>> Begin Exercise materials

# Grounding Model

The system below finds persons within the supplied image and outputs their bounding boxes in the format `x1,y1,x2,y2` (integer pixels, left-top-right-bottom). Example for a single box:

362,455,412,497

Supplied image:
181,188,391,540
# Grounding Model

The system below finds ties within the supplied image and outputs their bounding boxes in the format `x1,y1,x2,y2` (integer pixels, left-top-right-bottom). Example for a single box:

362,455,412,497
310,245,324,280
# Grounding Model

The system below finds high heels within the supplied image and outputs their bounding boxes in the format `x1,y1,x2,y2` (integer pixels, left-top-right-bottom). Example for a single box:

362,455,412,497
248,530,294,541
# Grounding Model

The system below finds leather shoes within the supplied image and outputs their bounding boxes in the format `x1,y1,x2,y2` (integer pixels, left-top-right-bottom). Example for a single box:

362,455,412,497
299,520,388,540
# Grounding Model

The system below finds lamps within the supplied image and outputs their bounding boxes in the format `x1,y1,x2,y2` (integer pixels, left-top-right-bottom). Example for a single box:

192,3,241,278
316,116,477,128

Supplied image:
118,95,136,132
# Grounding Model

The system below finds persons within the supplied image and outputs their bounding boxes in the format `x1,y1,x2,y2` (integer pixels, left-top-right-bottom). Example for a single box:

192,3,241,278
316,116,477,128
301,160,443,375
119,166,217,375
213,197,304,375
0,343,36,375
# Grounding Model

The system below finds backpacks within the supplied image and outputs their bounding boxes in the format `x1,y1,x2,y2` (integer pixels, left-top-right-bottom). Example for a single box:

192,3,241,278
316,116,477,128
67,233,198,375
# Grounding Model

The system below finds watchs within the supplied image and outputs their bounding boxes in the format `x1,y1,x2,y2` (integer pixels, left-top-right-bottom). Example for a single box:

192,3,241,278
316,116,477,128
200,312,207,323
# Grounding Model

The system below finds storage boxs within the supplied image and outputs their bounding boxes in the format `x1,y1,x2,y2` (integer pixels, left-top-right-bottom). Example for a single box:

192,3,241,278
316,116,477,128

>> End Exercise materials

### Required work
Switch "Grounding Model" to "Localization Model" everywhere in the records above, and write them out again with nothing else changed.

### The completed task
# Localization Model

The system below finds persons within the supplied image and outputs their bounding boxes in the format `x1,y1,x2,y2` (integer pixels, left-top-right-bottom). Example for a single box:

362,455,412,497

Supplied image:
181,188,391,540
# Localization Model

The system below finds ties within the supplied image and outputs their bounding boxes in the format `x1,y1,x2,y2` (integer pixels, left-top-right-bottom). Example for a single box:

362,455,412,497
310,245,324,280
# Localization Model

The system below finds high heels within the supplied image and outputs their bounding boxes in the format `x1,y1,x2,y2` (integer pixels, left-top-right-bottom). Example for a single box:

362,455,412,497
248,530,294,541
# Localization Model

The system below finds leather shoes within the supplied image and outputs their bounding boxes in the format `x1,y1,x2,y2` (integer pixels, left-top-right-bottom). Example for a single box:

362,455,412,497
299,520,388,540
# Localization Model

The system below finds lamps within the supplied image and outputs their bounding boxes in the format `x1,y1,x2,y2` (integer pixels, left-top-right-bottom). Example for a single box:

192,3,241,278
316,116,477,128

Supplied image:
118,95,136,132
# Localization Model

The system below finds persons within the supplied image and outputs their bounding boxes in the format `x1,y1,x2,y2` (integer pixels, left-top-right-bottom). Example for a single box:

192,3,241,278
316,116,477,128
301,160,443,375
119,166,217,375
213,197,304,375
0,343,36,375
# Localization Model

The system below finds backpacks within the supplied image and outputs their bounding boxes in the format `x1,y1,x2,y2` (integer pixels, left-top-right-bottom). Example for a single box:

192,3,241,278
316,116,477,128
67,233,198,375
# Localization Model

The system below finds watchs within the supplied image and outputs their bounding boxes in the format `x1,y1,x2,y2` (integer pixels, left-top-right-bottom). Example for a single box:

192,3,241,278
316,116,477,128
200,312,207,323
# Localization Model

The system below finds storage boxs within the supplied image and outputs their bounding boxes in the format `x1,y1,x2,y2` (integer pixels, left-top-right-bottom). Example for a single box:

192,3,241,278
316,116,477,128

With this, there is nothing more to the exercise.